[Entries on basic geometric figures]
* begin *

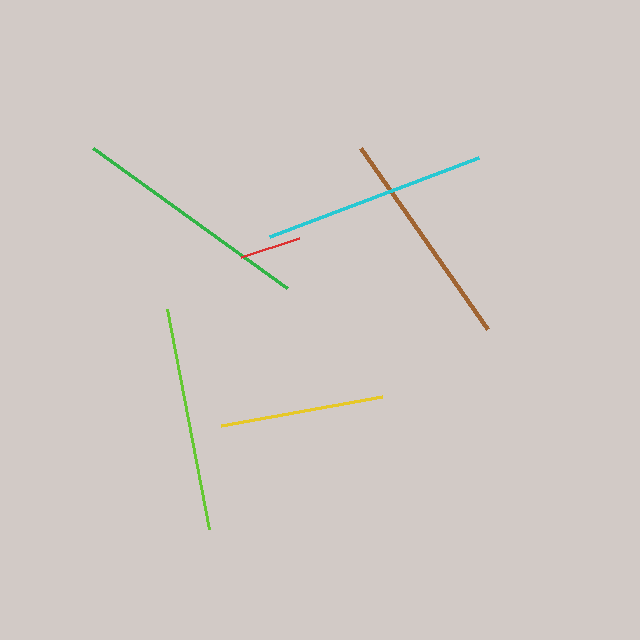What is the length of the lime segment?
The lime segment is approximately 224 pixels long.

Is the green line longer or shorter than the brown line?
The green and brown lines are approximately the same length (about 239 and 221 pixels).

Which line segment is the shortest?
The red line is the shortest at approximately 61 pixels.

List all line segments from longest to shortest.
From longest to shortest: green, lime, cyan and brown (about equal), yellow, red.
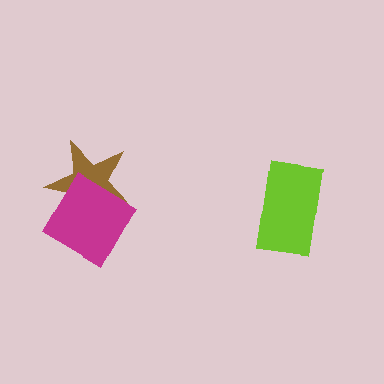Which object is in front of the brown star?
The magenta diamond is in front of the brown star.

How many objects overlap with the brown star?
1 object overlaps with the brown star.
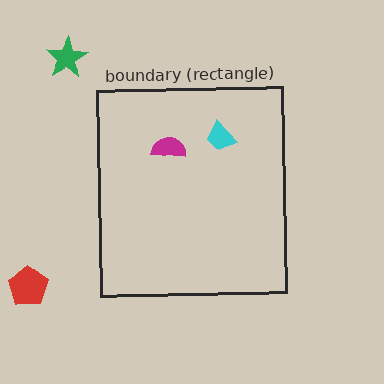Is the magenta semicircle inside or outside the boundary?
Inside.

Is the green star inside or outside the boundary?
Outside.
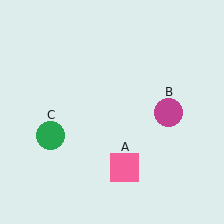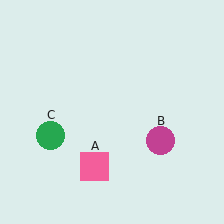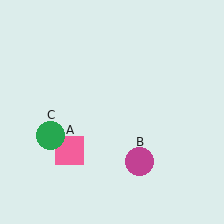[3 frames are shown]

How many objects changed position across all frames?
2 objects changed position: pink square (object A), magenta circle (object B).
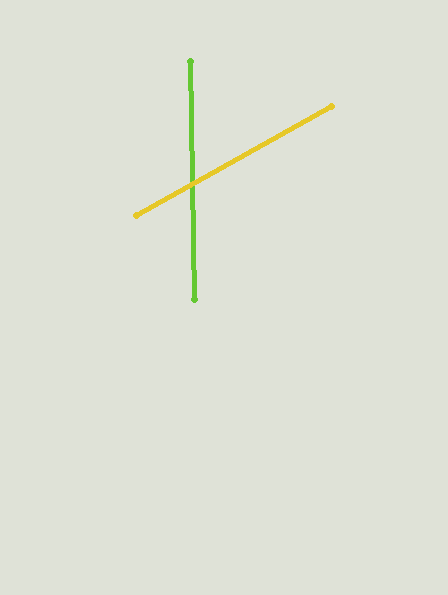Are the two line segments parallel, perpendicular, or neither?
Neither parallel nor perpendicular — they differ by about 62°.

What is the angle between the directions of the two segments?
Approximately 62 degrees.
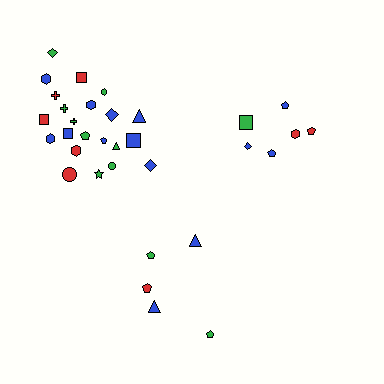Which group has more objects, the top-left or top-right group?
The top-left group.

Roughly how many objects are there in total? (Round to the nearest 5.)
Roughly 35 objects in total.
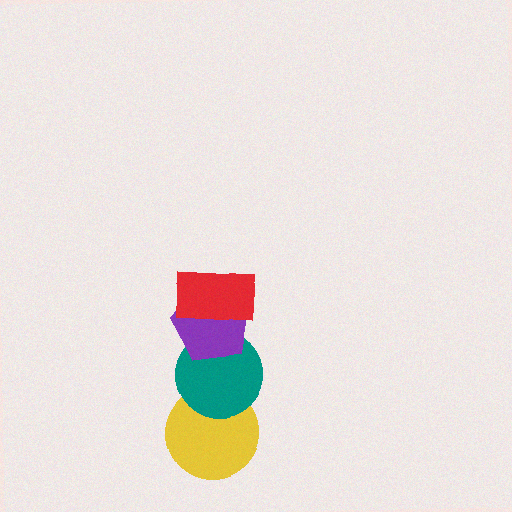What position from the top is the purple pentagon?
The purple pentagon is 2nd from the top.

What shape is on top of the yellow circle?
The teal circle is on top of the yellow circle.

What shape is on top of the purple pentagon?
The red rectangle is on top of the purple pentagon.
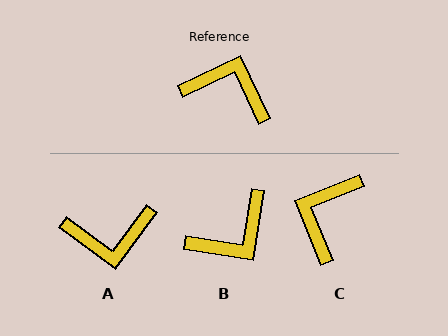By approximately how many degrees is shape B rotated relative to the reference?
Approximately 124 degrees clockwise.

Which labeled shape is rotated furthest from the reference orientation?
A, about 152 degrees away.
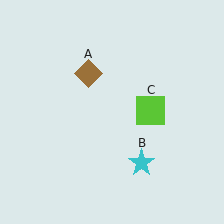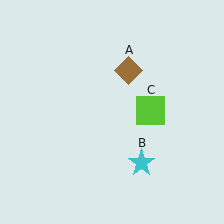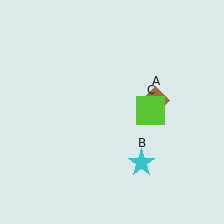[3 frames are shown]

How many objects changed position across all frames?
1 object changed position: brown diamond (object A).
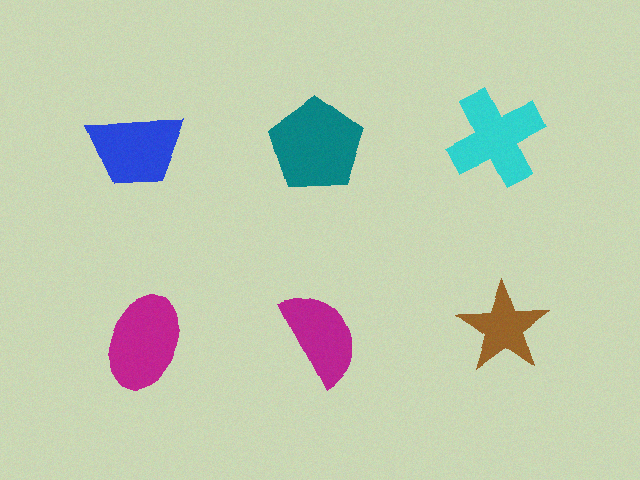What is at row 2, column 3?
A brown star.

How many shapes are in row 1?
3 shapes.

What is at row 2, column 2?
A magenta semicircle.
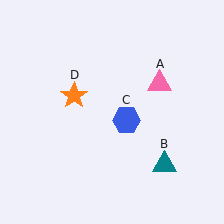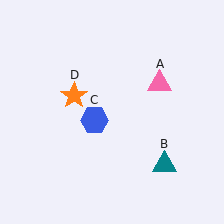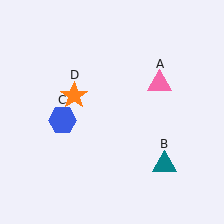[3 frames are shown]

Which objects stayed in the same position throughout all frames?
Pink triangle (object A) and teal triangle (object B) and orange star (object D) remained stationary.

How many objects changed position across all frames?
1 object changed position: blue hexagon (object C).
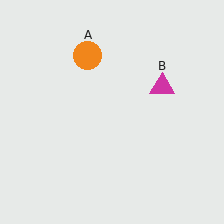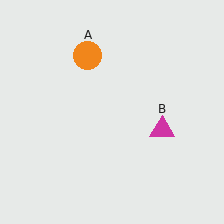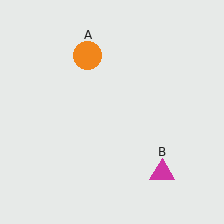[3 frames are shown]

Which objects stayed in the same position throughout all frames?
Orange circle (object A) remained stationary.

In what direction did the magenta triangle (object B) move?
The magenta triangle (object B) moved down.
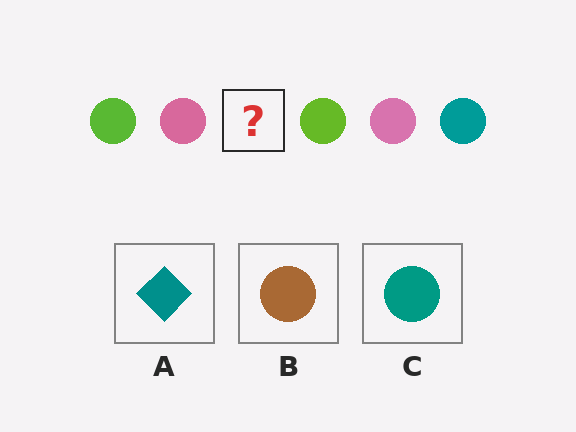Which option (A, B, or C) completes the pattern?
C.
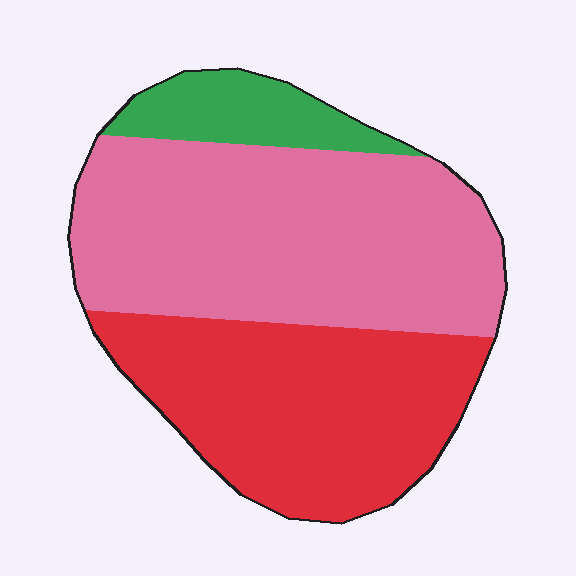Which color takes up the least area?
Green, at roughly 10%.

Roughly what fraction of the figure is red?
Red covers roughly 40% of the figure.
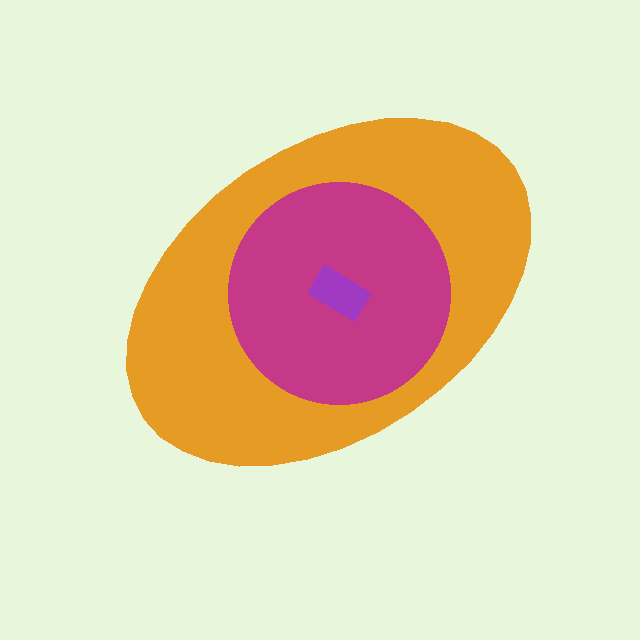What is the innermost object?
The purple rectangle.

* end *

■ **Required task**
Skip the pictures and retype exactly the lines from the one that contains "Is the green star" to the last line of the records.

■ **Answer**
Is the green star inside or outside the boundary?
Outside.
[3 frames are shown]

How many objects changed position across all frames?
2 objects changed position: pink square (object A), magenta circle (object B).
Are the two line segments parallel, perpendicular, or neither?
Neither parallel nor perpendicular — they differ by about 62°.

What is the angle between the directions of the two segments?
Approximately 62 degrees.
Which group has more objects, the top-left or top-right group?
The top-left group.

Roughly how many objects are there in total? (Round to the nearest 5.)
Roughly 35 objects in total.
What position from the top is the purple pentagon?
The purple pentagon is 2nd from the top.

What shape is on top of the yellow circle?
The teal circle is on top of the yellow circle.

What shape is on top of the purple pentagon?
The red rectangle is on top of the purple pentagon.
By approximately how many degrees is shape B rotated relative to the reference?
Approximately 124 degrees clockwise.

Which labeled shape is rotated furthest from the reference orientation?
A, about 152 degrees away.
[3 frames are shown]

How many objects changed position across all frames?
1 object changed position: brown diamond (object A).
What is at row 2, column 3?
A brown star.

How many shapes are in row 1?
3 shapes.

What is at row 2, column 2?
A magenta semicircle.
[3 frames are shown]

Which objects stayed in the same position throughout all frames?
Pink triangle (object A) and teal triangle (object B) and orange star (object D) remained stationary.

How many objects changed position across all frames?
1 object changed position: blue hexagon (object C).
[3 frames are shown]

Which objects stayed in the same position throughout all frames?
Orange circle (object A) remained stationary.

In what direction did the magenta triangle (object B) move?
The magenta triangle (object B) moved down.
Which option (A, B, or C) completes the pattern?
C.
Which color takes up the least area?
Green, at roughly 10%.

Roughly what fraction of the figure is red?
Red covers roughly 40% of the figure.
What is the innermost object?
The purple rectangle.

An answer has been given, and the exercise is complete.